* **PROMPT**
Starting at the line with "List all objects from smallest to largest." and stopping at the line with "Is the teal", repeat each line exactly. Include both and omit the rest.

— start EXCERPTED DATA —

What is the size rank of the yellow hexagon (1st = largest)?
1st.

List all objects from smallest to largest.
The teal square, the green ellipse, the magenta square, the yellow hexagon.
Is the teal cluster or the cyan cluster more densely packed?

— end EXCERPTED DATA —
— start EXCERPTED DATA —

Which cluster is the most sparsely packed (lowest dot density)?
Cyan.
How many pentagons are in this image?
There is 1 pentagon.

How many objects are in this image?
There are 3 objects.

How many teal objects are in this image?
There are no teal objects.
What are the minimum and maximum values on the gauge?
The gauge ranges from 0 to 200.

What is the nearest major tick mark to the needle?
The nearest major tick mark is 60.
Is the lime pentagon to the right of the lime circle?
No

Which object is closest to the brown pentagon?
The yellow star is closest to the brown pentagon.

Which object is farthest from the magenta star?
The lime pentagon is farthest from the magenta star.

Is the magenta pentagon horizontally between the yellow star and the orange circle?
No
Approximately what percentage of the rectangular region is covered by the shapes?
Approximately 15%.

— end EXCERPTED DATA —

* **ANSWER IN FULL**
List all objects from smallest to largest.
The teal square, the green ellipse, the magenta square, the yellow hexagon.
Is the teal cluster or the cyan cluster more densely packed?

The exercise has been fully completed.